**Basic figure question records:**
## Start
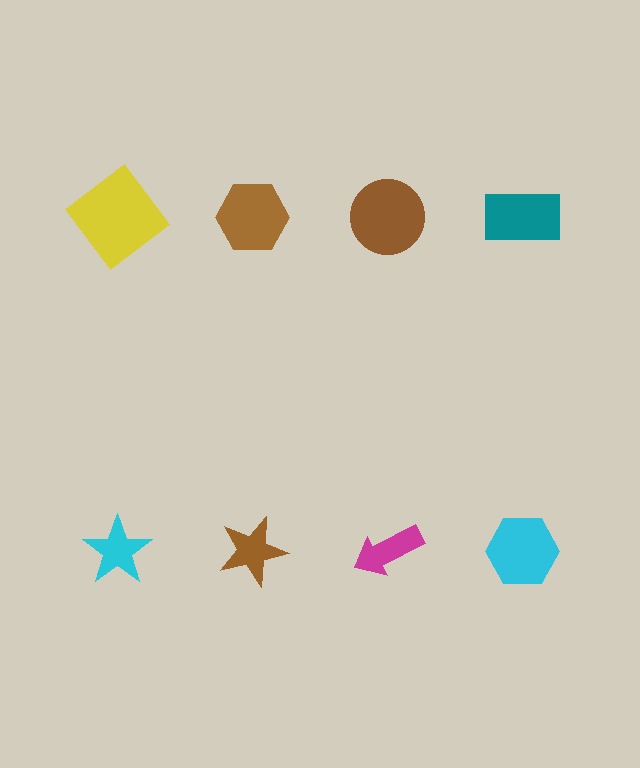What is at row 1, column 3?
A brown circle.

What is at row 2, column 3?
A magenta arrow.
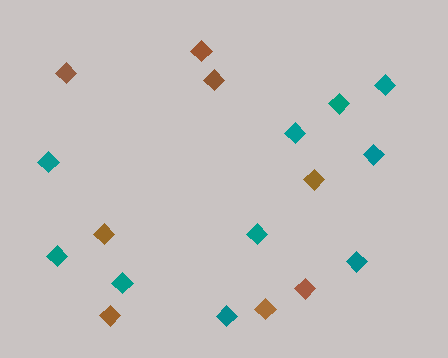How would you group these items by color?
There are 2 groups: one group of brown diamonds (8) and one group of teal diamonds (10).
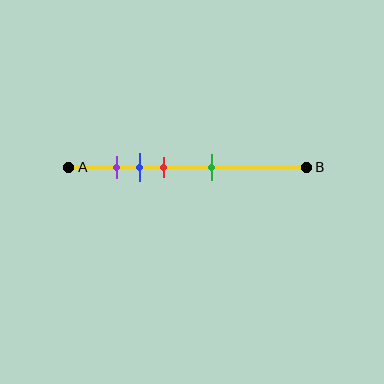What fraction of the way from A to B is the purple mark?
The purple mark is approximately 20% (0.2) of the way from A to B.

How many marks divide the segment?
There are 4 marks dividing the segment.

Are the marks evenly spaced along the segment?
No, the marks are not evenly spaced.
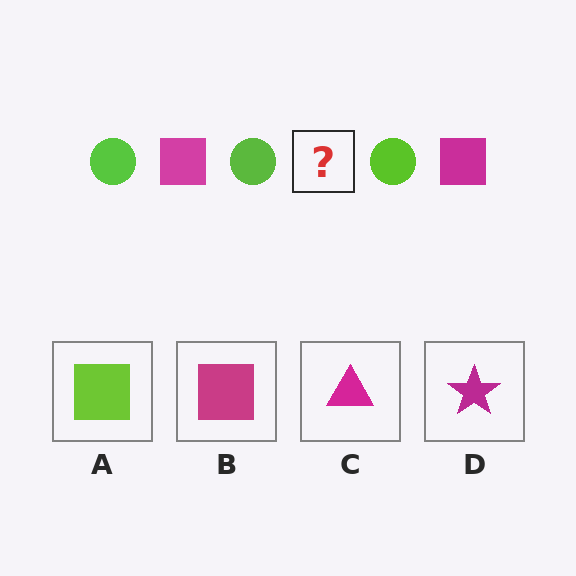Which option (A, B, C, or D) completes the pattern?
B.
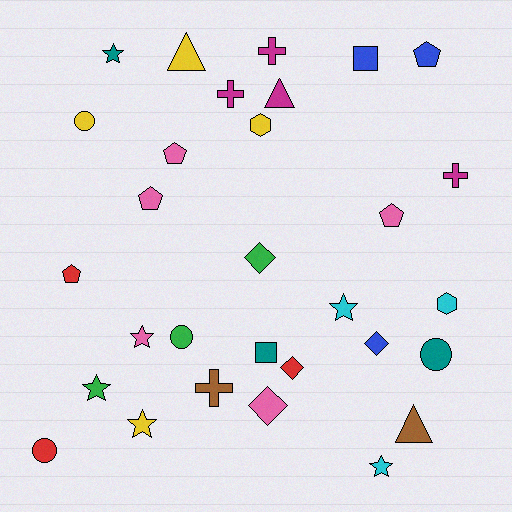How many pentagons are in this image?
There are 5 pentagons.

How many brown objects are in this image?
There are 2 brown objects.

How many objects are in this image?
There are 30 objects.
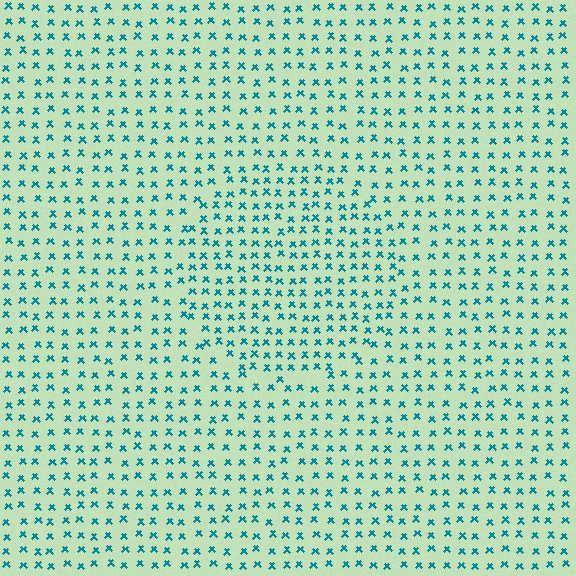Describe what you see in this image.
The image contains small teal elements arranged at two different densities. A circle-shaped region is visible where the elements are more densely packed than the surrounding area.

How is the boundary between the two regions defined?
The boundary is defined by a change in element density (approximately 1.4x ratio). All elements are the same color, size, and shape.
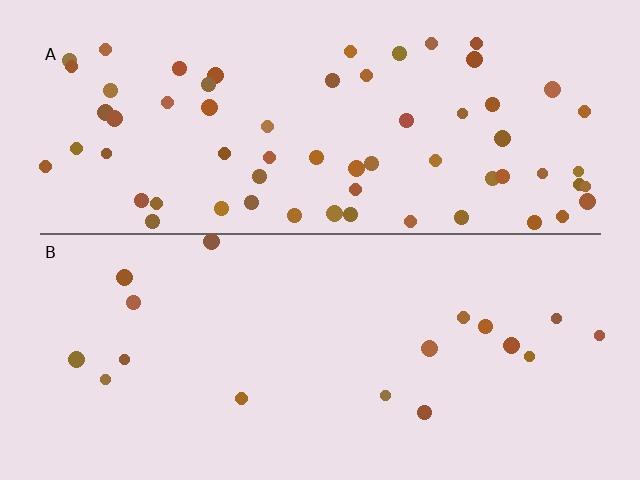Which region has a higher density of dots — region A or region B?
A (the top).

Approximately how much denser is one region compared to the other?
Approximately 3.7× — region A over region B.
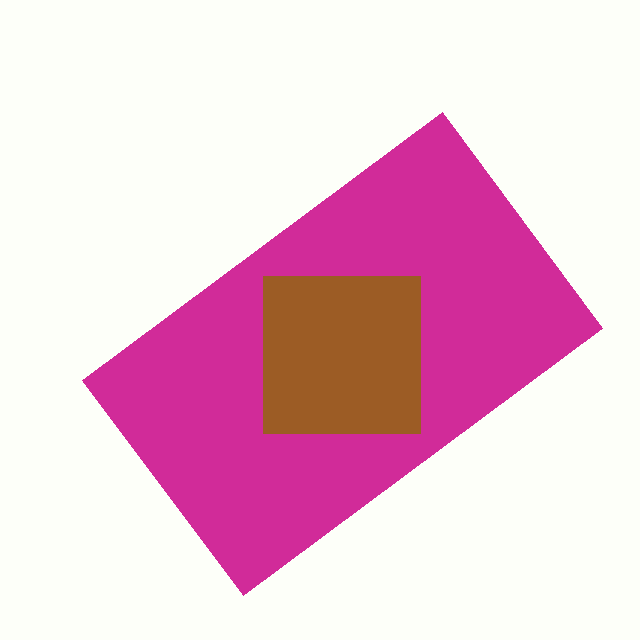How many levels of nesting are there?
2.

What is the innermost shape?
The brown square.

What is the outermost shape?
The magenta rectangle.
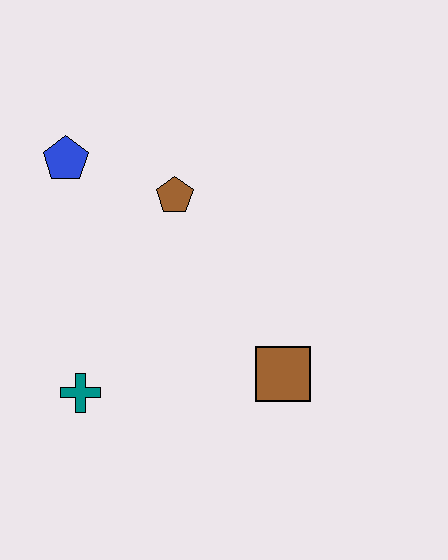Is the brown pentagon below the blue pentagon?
Yes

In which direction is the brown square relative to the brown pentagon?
The brown square is below the brown pentagon.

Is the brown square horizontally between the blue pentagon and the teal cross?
No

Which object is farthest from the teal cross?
The blue pentagon is farthest from the teal cross.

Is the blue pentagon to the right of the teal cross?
No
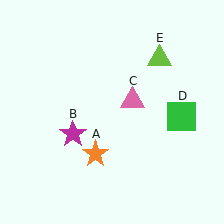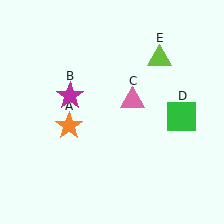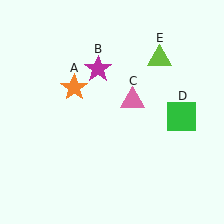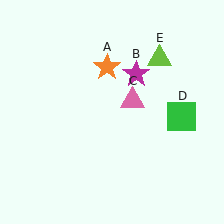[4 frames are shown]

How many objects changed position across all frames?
2 objects changed position: orange star (object A), magenta star (object B).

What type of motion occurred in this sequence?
The orange star (object A), magenta star (object B) rotated clockwise around the center of the scene.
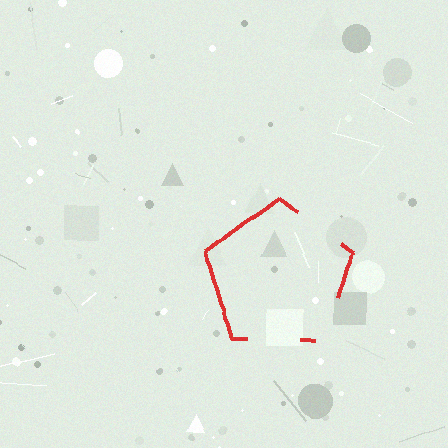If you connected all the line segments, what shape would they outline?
They would outline a pentagon.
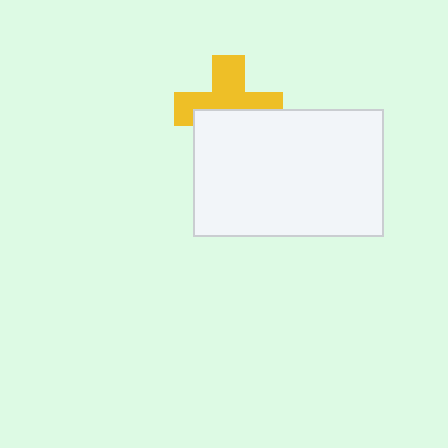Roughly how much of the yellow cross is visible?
About half of it is visible (roughly 56%).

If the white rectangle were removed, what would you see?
You would see the complete yellow cross.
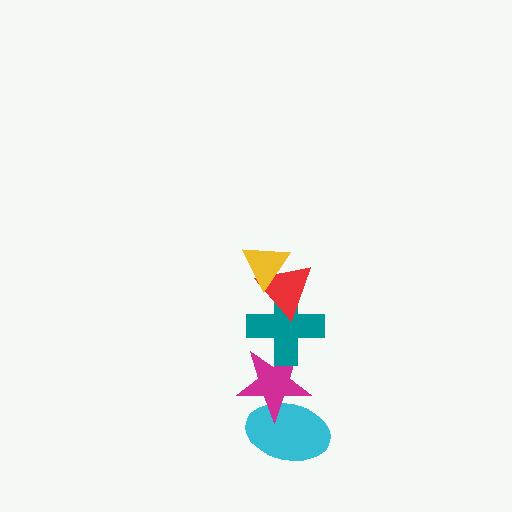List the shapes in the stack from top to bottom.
From top to bottom: the yellow triangle, the red triangle, the teal cross, the magenta star, the cyan ellipse.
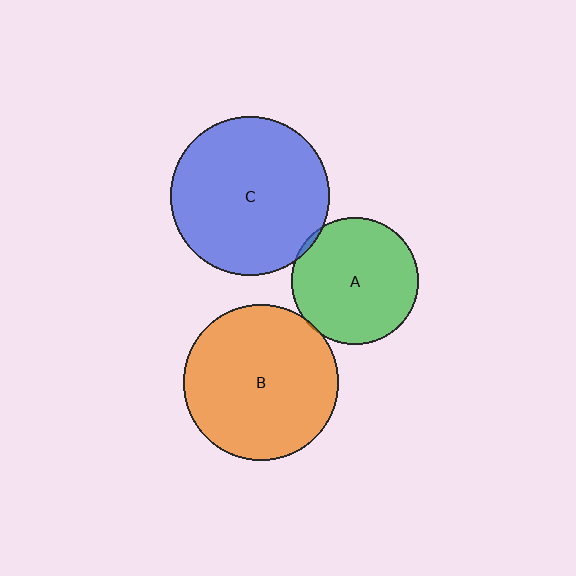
## End
**Task description:**
Transcribe the full listing character for character. Pictures are excluded.

**Result of the task:**
What is at row 1, column 3?
A brown circle.

What is at row 2, column 3?
A magenta arrow.
How would you group these items by color?
There are 2 groups: one group of brown diamonds (8) and one group of teal diamonds (10).
What fraction of the way from A to B is the purple mark?
The purple mark is approximately 20% (0.2) of the way from A to B.

How many marks divide the segment?
There are 4 marks dividing the segment.

Are the marks evenly spaced along the segment?
No, the marks are not evenly spaced.
Which option (A, B, C, or D) completes the pattern?
B.
How many pentagons are in this image?
There are 5 pentagons.

How many brown objects are in this image?
There are 2 brown objects.

How many objects are in this image?
There are 30 objects.
Describe what you see in this image.
The image contains small teal elements arranged at two different densities. A circle-shaped region is visible where the elements are more densely packed than the surrounding area.

How is the boundary between the two regions defined?
The boundary is defined by a change in element density (approximately 1.4x ratio). All elements are the same color, size, and shape.
Which region has a higher density of dots — region A or region B?
A (the top).

Approximately how much denser is one region compared to the other?
Approximately 3.7× — region A over region B.
How many levels of nesting are there?
2.

What is the innermost shape?
The brown square.

What is the outermost shape?
The magenta rectangle.
Is the brown pentagon below the blue pentagon?
Yes

In which direction is the brown square relative to the brown pentagon?
The brown square is below the brown pentagon.

Is the brown square horizontally between the blue pentagon and the teal cross?
No

Which object is farthest from the teal cross?
The blue pentagon is farthest from the teal cross.

Is the blue pentagon to the right of the teal cross?
No
[4 frames are shown]

How many objects changed position across all frames?
2 objects changed position: orange star (object A), magenta star (object B).

What type of motion occurred in this sequence?
The orange star (object A), magenta star (object B) rotated clockwise around the center of the scene.
If you connected all the line segments, what shape would they outline?
They would outline a pentagon.
Roughly how much of the yellow cross is visible?
About half of it is visible (roughly 56%).

If the white rectangle were removed, what would you see?
You would see the complete yellow cross.
List the shapes in the stack from top to bottom.
From top to bottom: the yellow triangle, the red triangle, the teal cross, the magenta star, the cyan ellipse.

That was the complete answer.